**Aim of the exercise**
Exactly reproduce the line containing "What is the distance between points A and B?" and all later lines to the end of the entries, leaving the pictures out of your copy.

**Input records**
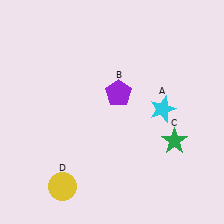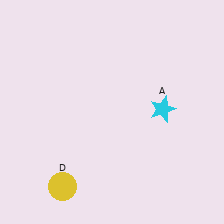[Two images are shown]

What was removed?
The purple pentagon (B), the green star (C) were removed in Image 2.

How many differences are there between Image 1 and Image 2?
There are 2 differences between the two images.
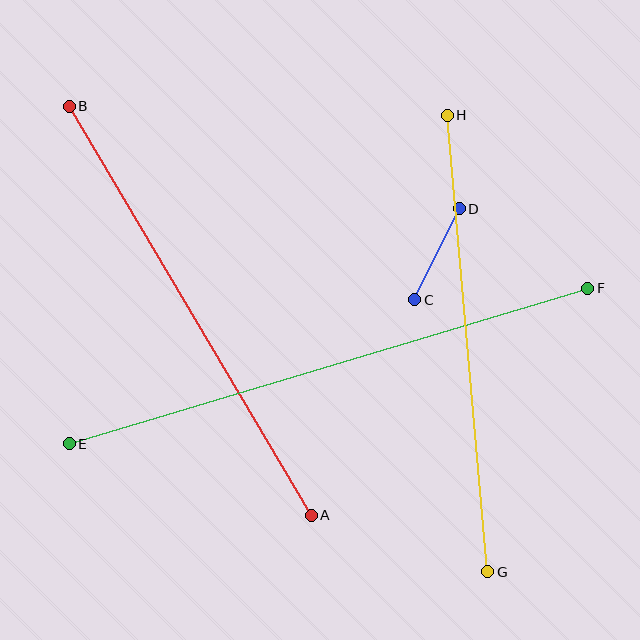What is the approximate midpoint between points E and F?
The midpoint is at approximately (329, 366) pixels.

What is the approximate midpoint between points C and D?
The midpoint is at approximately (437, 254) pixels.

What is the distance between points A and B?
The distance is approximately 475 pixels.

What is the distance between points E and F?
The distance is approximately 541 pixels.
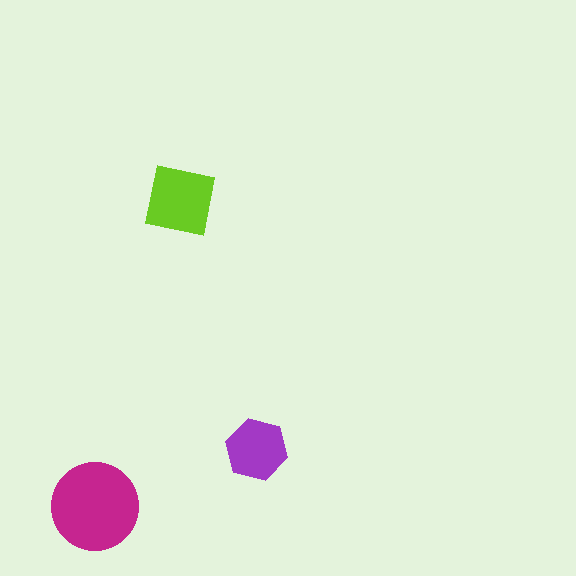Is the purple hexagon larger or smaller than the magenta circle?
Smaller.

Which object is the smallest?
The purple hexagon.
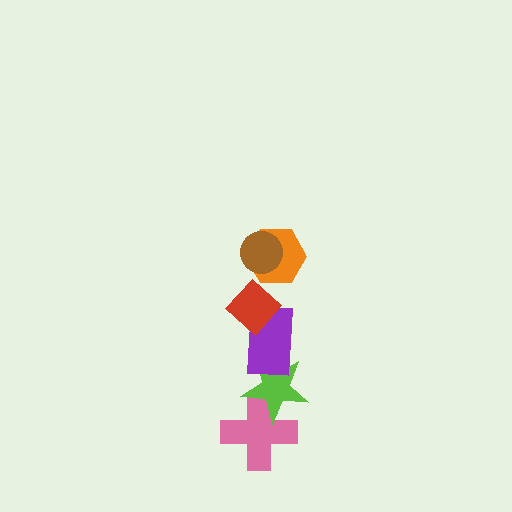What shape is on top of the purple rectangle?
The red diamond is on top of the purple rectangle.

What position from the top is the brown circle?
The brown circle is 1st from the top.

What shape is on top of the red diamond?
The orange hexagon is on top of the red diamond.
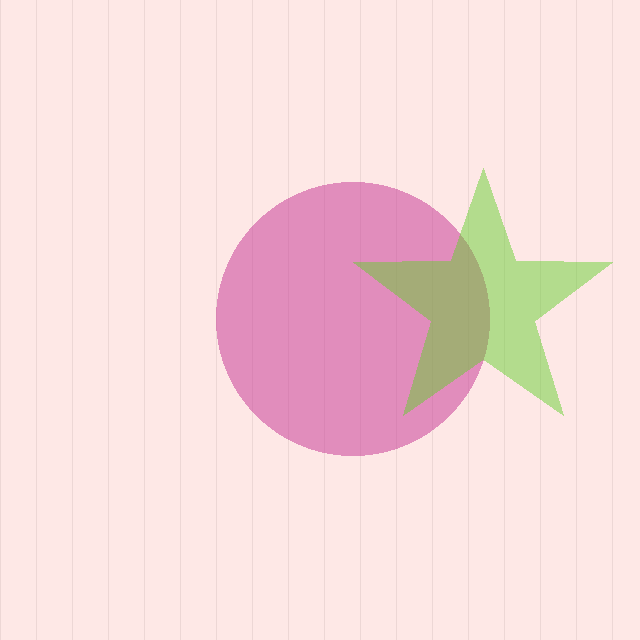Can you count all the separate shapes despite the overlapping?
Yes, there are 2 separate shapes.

**Answer to this task**
What is the distance between points A and B?
The distance is approximately 475 pixels.

What is the distance between points E and F?
The distance is approximately 541 pixels.
Is the purple hexagon larger or smaller than the magenta circle?
Smaller.

Which object is the smallest?
The purple hexagon.
What shape is on top of the purple rectangle?
The red diamond is on top of the purple rectangle.

What position from the top is the brown circle?
The brown circle is 1st from the top.

What shape is on top of the red diamond?
The orange hexagon is on top of the red diamond.
Can you count all the separate shapes despite the overlapping?
Yes, there are 2 separate shapes.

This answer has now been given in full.